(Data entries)
--- Begin ---

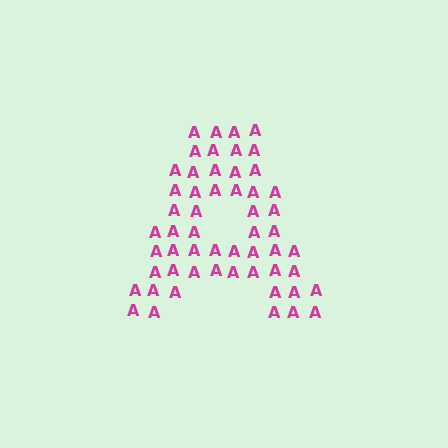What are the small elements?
The small elements are letter A's.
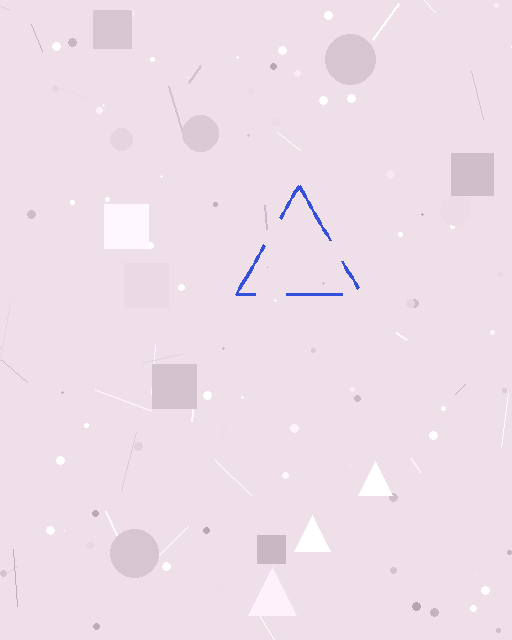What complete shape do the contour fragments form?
The contour fragments form a triangle.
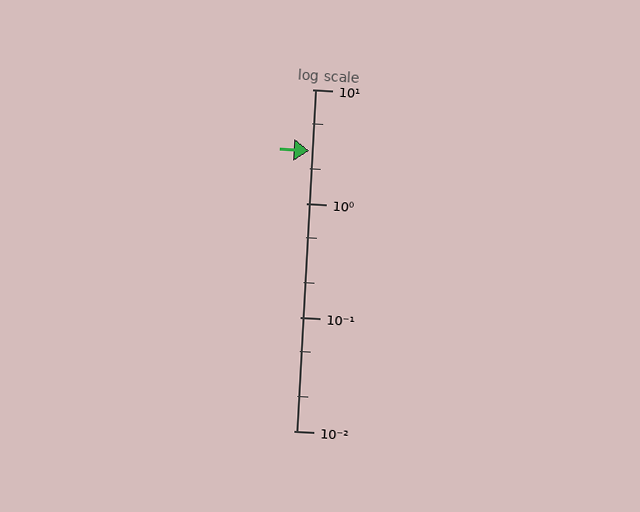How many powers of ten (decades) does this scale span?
The scale spans 3 decades, from 0.01 to 10.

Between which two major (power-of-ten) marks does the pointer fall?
The pointer is between 1 and 10.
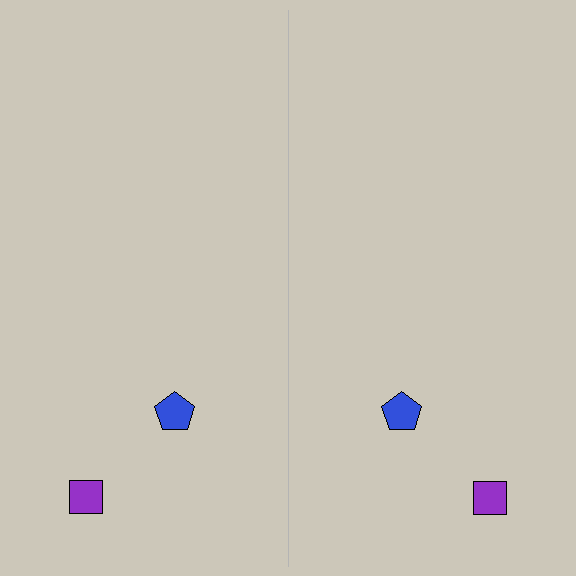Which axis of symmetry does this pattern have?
The pattern has a vertical axis of symmetry running through the center of the image.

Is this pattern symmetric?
Yes, this pattern has bilateral (reflection) symmetry.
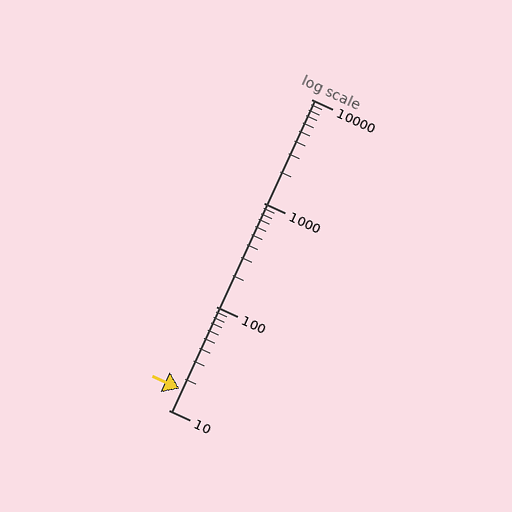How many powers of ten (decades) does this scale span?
The scale spans 3 decades, from 10 to 10000.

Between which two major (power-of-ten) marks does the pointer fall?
The pointer is between 10 and 100.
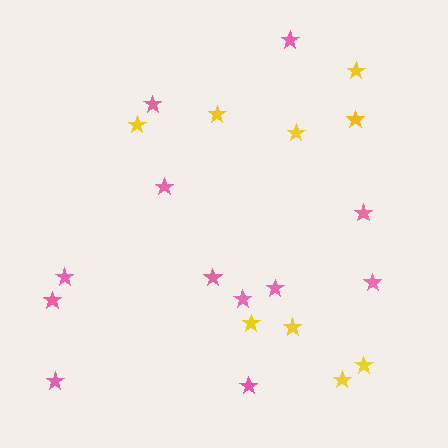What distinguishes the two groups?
There are 2 groups: one group of yellow stars (9) and one group of pink stars (12).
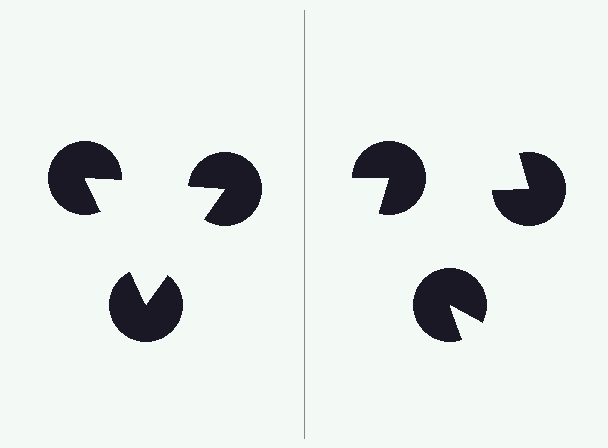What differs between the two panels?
The pac-man discs are positioned identically on both sides; only the wedge orientations differ. On the left they align to a triangle; on the right they are misaligned.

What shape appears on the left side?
An illusory triangle.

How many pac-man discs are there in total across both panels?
6 — 3 on each side.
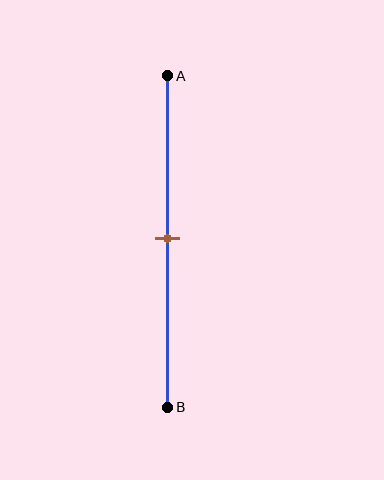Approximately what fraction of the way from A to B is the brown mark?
The brown mark is approximately 50% of the way from A to B.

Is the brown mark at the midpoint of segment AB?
Yes, the mark is approximately at the midpoint.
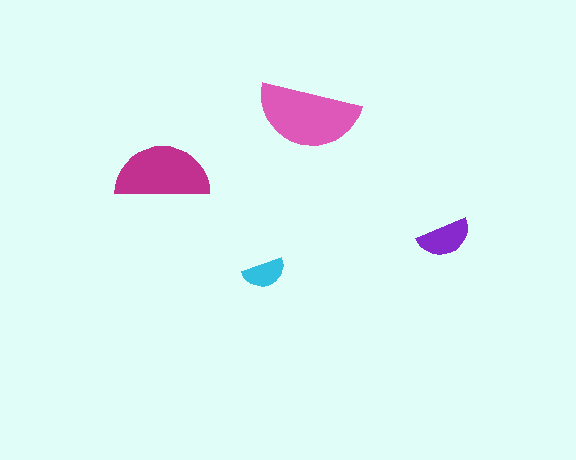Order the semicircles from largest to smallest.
the pink one, the magenta one, the purple one, the cyan one.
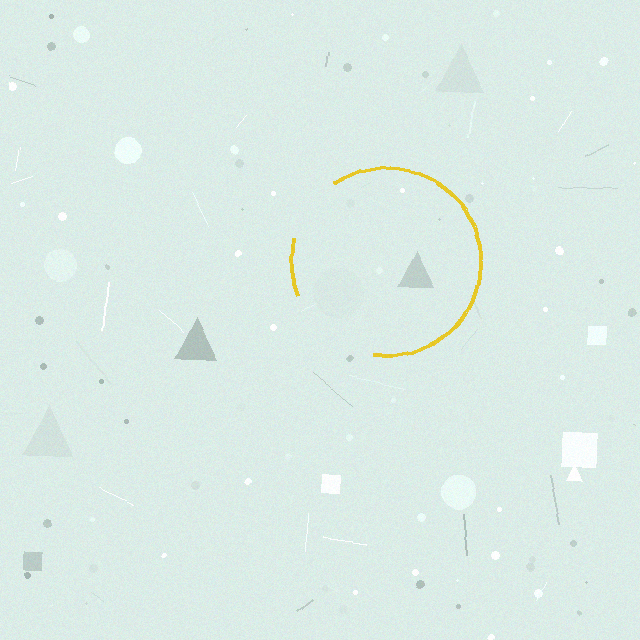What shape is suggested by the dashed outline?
The dashed outline suggests a circle.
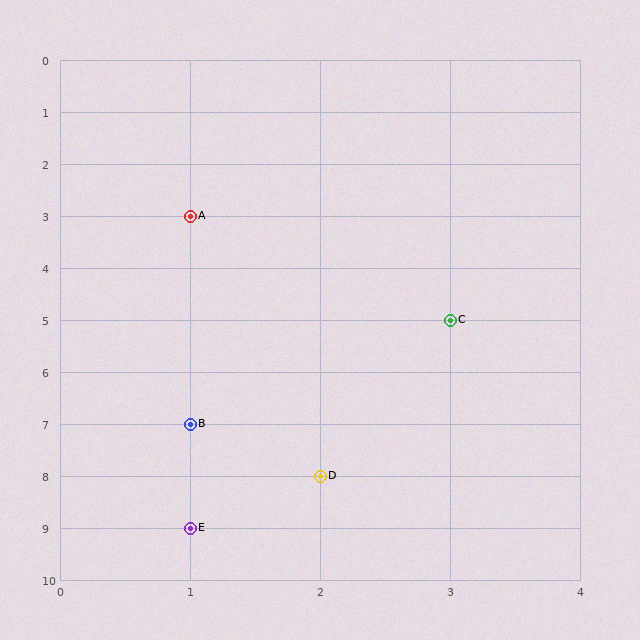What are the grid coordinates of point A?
Point A is at grid coordinates (1, 3).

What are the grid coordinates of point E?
Point E is at grid coordinates (1, 9).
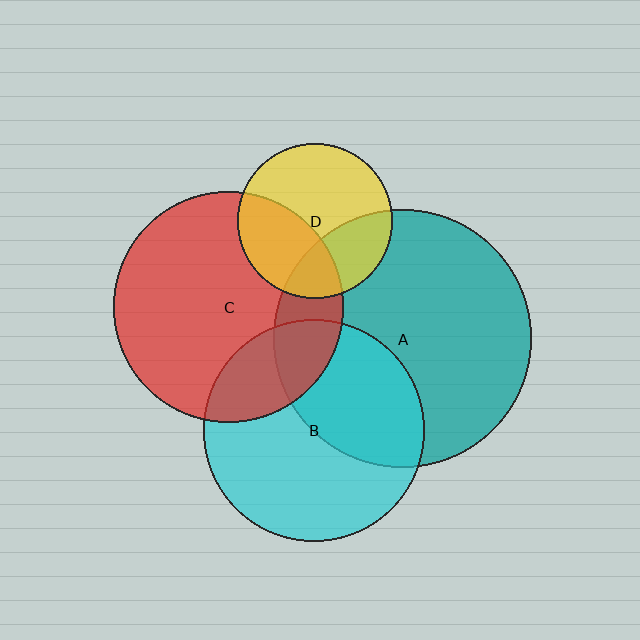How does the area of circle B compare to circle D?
Approximately 2.0 times.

--- End ---

REQUIREMENTS> Make an exact copy of every record, pictures excluded.

WORKED SOLUTION>
What are the small elements?
The small elements are letter A's.
What complete shape do the contour fragments form?
The contour fragments form a triangle.
How many powers of ten (decades) does this scale span?
The scale spans 3 decades, from 0.01 to 10.

Between which two major (power-of-ten) marks does the pointer fall?
The pointer is between 1 and 10.
Which axis of symmetry does this pattern have?
The pattern has a vertical axis of symmetry running through the center of the image.

Is this pattern symmetric?
Yes, this pattern has bilateral (reflection) symmetry.
How many powers of ten (decades) does this scale span?
The scale spans 3 decades, from 10 to 10000.

Between which two major (power-of-ten) marks does the pointer fall?
The pointer is between 10 and 100.
What distinguishes the two groups?
There are 2 groups: one group of yellow stars (9) and one group of pink stars (12).
What differs between the two panels?
The pac-man discs are positioned identically on both sides; only the wedge orientations differ. On the left they align to a triangle; on the right they are misaligned.

What shape appears on the left side?
An illusory triangle.

How many pac-man discs are there in total across both panels?
6 — 3 on each side.
Approximately what fraction of the way from A to B is the brown mark?
The brown mark is approximately 50% of the way from A to B.

Is the brown mark at the midpoint of segment AB?
Yes, the mark is approximately at the midpoint.
Order the semicircles from largest to smallest.
the pink one, the magenta one, the purple one, the cyan one.
What shape is suggested by the dashed outline?
The dashed outline suggests a circle.
What are the grid coordinates of point A?
Point A is at grid coordinates (1, 3).

What are the grid coordinates of point E?
Point E is at grid coordinates (1, 9).
How does the area of circle B compare to circle D?
Approximately 2.0 times.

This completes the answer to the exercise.